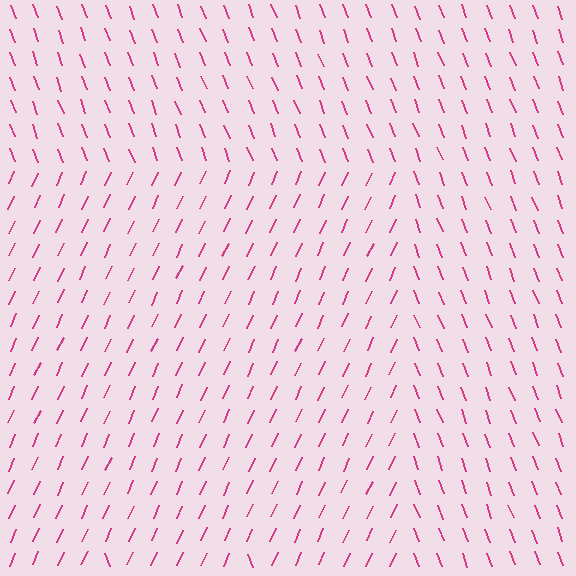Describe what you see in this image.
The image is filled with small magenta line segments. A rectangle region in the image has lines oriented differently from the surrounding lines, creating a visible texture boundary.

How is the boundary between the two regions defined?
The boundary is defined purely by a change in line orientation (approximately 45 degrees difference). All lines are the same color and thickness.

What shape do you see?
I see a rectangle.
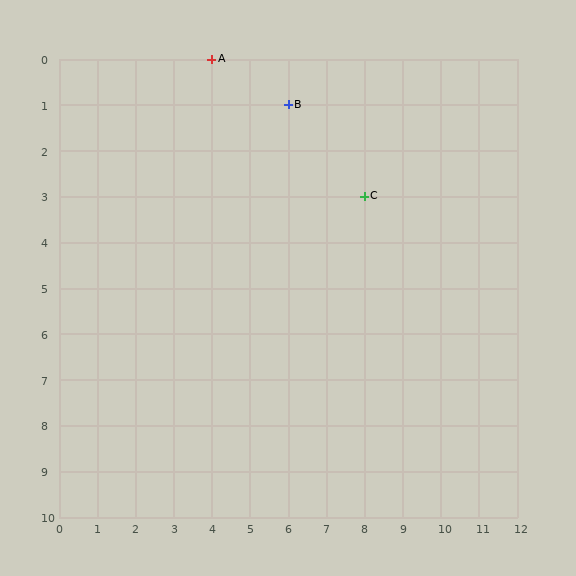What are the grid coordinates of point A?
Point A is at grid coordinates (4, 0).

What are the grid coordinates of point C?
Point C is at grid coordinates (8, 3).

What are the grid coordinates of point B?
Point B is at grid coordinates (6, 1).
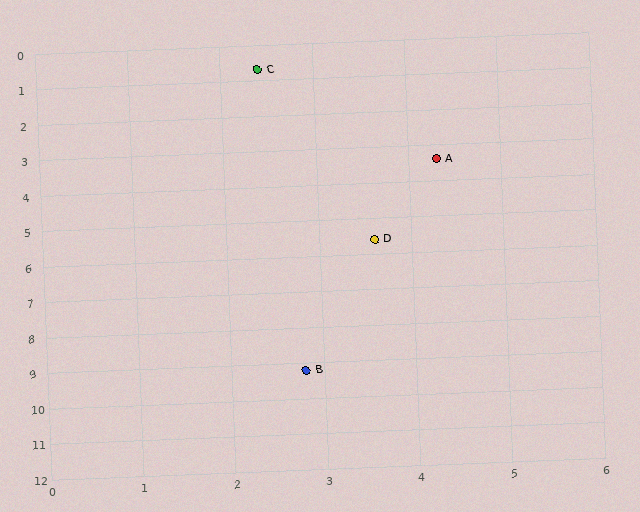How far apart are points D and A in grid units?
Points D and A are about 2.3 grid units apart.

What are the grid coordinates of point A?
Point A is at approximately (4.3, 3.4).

- - - -

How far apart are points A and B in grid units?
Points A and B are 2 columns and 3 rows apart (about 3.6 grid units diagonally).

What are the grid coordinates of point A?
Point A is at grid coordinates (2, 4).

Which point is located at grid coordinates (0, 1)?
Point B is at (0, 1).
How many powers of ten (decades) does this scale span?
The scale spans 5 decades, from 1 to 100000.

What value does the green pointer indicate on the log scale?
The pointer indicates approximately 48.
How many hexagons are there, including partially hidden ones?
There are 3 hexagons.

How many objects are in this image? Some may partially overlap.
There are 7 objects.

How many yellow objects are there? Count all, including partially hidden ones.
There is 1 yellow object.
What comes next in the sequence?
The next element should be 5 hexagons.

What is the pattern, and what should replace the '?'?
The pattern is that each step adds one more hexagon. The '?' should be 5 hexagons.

- - - -

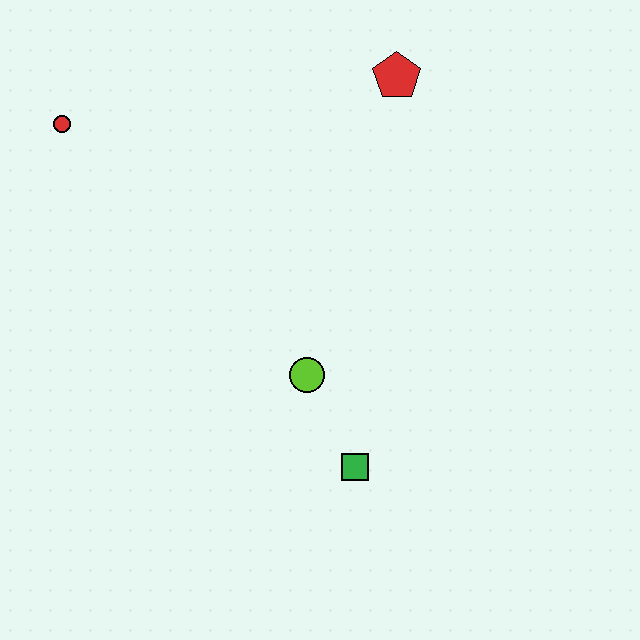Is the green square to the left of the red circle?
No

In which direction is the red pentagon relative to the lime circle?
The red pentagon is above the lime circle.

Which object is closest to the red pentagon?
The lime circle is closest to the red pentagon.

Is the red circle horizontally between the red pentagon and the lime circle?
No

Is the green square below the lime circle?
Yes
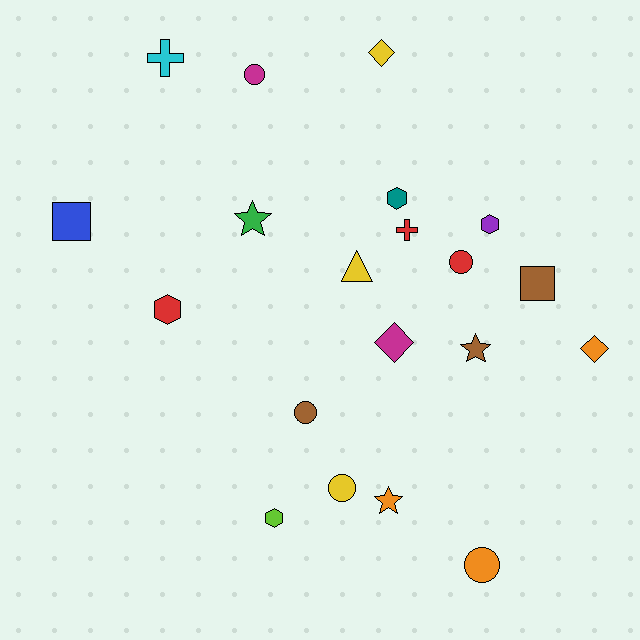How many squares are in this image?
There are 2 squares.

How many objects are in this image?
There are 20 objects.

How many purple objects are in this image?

- - - -

--- Job ---
Pictures in the material above should be skipped; print exactly the lines from the one with "Is the red circle" through the one with "How many purple objects are in this image?".

--- Result of this task ---
Is the red circle horizontally between the red pentagon and the lime circle?
No

Is the green square below the lime circle?
Yes
How many squares are in this image?
There are 2 squares.

How many objects are in this image?
There are 20 objects.

How many purple objects are in this image?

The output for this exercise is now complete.